## DO THIS
All the records that follow need to be reproduced exactly. Omit the images.

## THE DATA
— BEGIN —

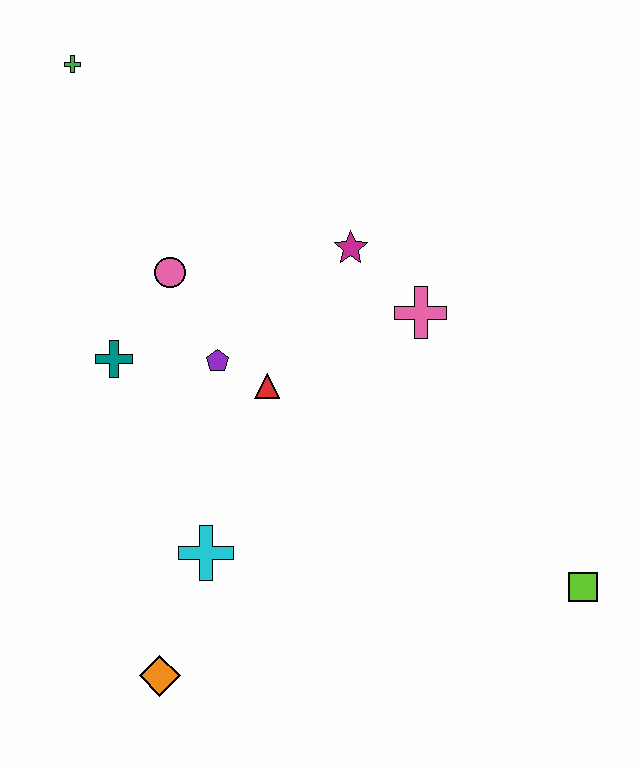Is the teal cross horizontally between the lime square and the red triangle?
No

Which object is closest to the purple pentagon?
The red triangle is closest to the purple pentagon.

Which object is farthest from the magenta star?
The orange diamond is farthest from the magenta star.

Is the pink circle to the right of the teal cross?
Yes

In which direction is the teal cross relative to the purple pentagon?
The teal cross is to the left of the purple pentagon.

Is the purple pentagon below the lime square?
No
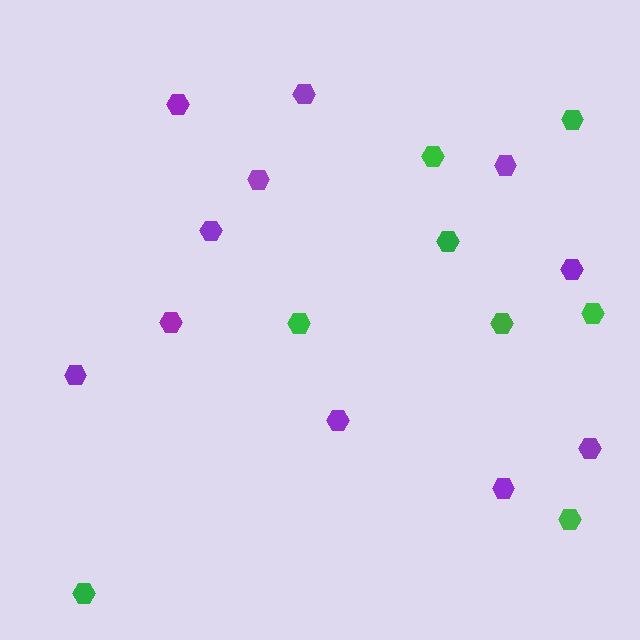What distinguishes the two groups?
There are 2 groups: one group of green hexagons (8) and one group of purple hexagons (11).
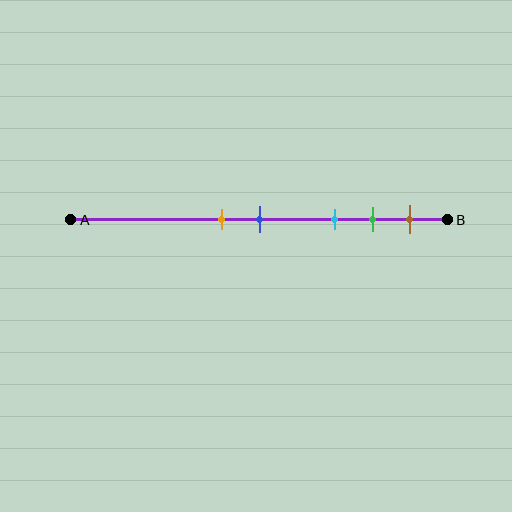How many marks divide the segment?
There are 5 marks dividing the segment.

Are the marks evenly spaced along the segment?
No, the marks are not evenly spaced.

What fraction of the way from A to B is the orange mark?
The orange mark is approximately 40% (0.4) of the way from A to B.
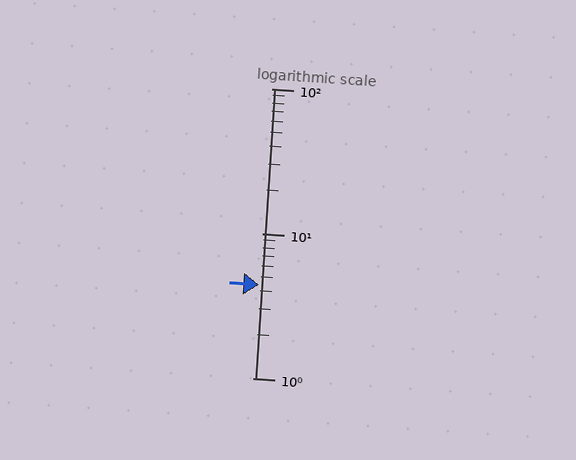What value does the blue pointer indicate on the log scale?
The pointer indicates approximately 4.4.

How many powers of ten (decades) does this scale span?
The scale spans 2 decades, from 1 to 100.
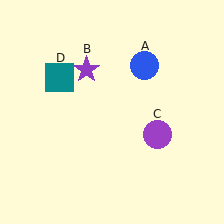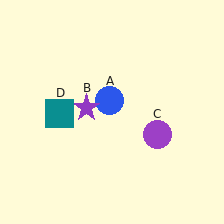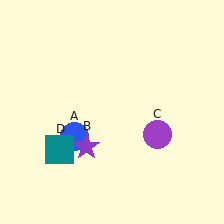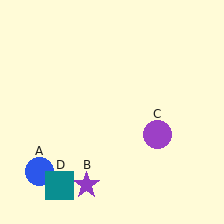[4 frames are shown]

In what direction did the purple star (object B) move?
The purple star (object B) moved down.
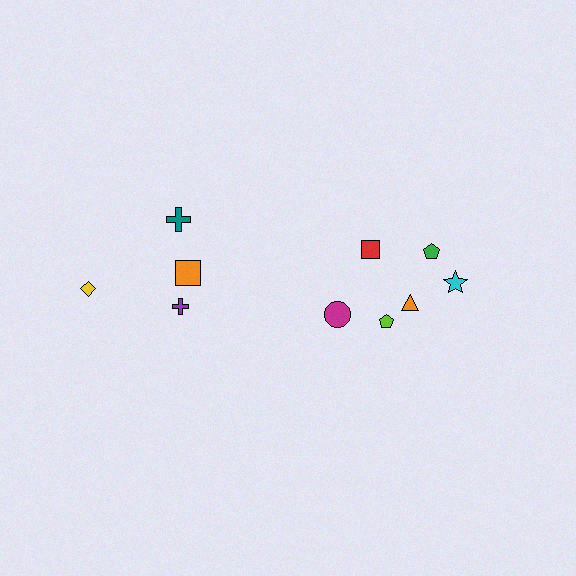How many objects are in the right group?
There are 6 objects.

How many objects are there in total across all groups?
There are 10 objects.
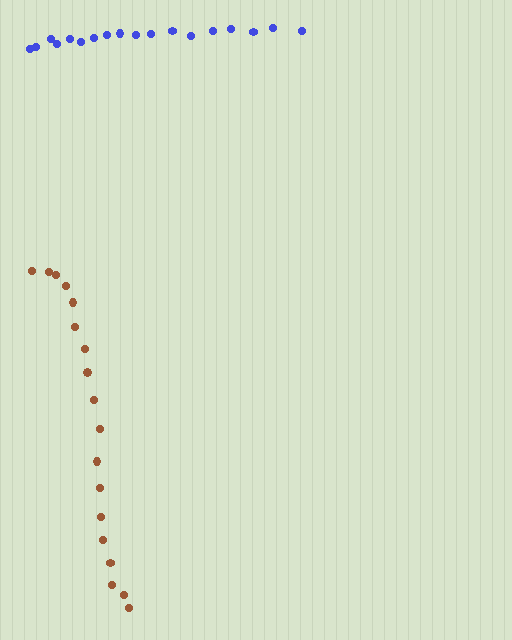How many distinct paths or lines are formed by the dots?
There are 2 distinct paths.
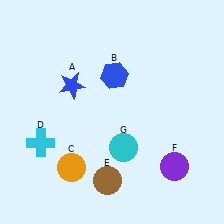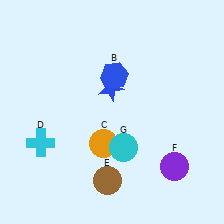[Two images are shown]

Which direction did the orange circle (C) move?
The orange circle (C) moved up and to the right.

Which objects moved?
The objects that moved are: the blue star (A), the orange circle (C).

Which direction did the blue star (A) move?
The blue star (A) moved right.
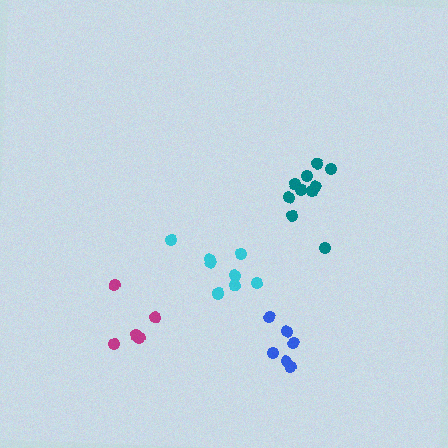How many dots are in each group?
Group 1: 5 dots, Group 2: 10 dots, Group 3: 9 dots, Group 4: 6 dots (30 total).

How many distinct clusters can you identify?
There are 4 distinct clusters.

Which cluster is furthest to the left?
The magenta cluster is leftmost.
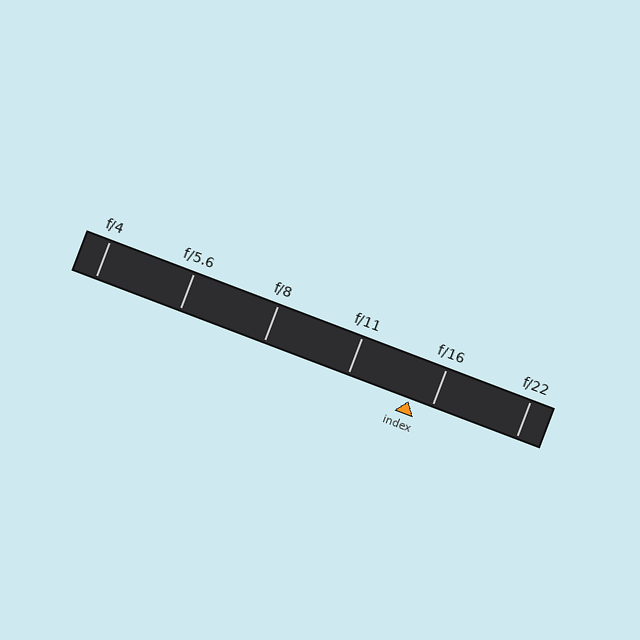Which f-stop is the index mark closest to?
The index mark is closest to f/16.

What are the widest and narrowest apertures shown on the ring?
The widest aperture shown is f/4 and the narrowest is f/22.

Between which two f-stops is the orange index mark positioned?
The index mark is between f/11 and f/16.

— END —

## CORRECT RESPONSE
Is the teal cross horizontally between the lime square and the red triangle?
No

Which object is closest to the purple pentagon?
The red triangle is closest to the purple pentagon.

Which object is farthest from the magenta star?
The orange diamond is farthest from the magenta star.

Is the pink circle to the right of the teal cross?
Yes

In which direction is the teal cross relative to the purple pentagon?
The teal cross is to the left of the purple pentagon.

Is the purple pentagon below the lime square?
No
What distinguishes the two groups?
There are 2 groups: one group of green hexagons (8) and one group of purple hexagons (11).
How many marks divide the segment?
There are 5 marks dividing the segment.

Are the marks evenly spaced along the segment?
No, the marks are not evenly spaced.

What fraction of the way from A to B is the orange mark?
The orange mark is approximately 40% (0.4) of the way from A to B.
What value does the blue pointer indicate on the log scale?
The pointer indicates approximately 4.4.

How many powers of ten (decades) does this scale span?
The scale spans 2 decades, from 1 to 100.
[4 frames are shown]

In what direction did the purple star (object B) move?
The purple star (object B) moved down.
How many objects are in the right group?
There are 6 objects.

How many objects are there in total across all groups?
There are 10 objects.
How many distinct paths or lines are formed by the dots?
There are 2 distinct paths.
[Two images are shown]

Which direction did the orange circle (C) move?
The orange circle (C) moved up and to the right.

Which objects moved?
The objects that moved are: the blue star (A), the orange circle (C).

Which direction did the blue star (A) move?
The blue star (A) moved right.
How many dots are in each group?
Group 1: 5 dots, Group 2: 10 dots, Group 3: 9 dots, Group 4: 6 dots (30 total).

How many distinct clusters can you identify?
There are 4 distinct clusters.

Which cluster is furthest to the left?
The magenta cluster is leftmost.
Which f-stop is the index mark closest to?
The index mark is closest to f/16.

What are the widest and narrowest apertures shown on the ring?
The widest aperture shown is f/4 and the narrowest is f/22.

Between which two f-stops is the orange index mark positioned?
The index mark is between f/11 and f/16.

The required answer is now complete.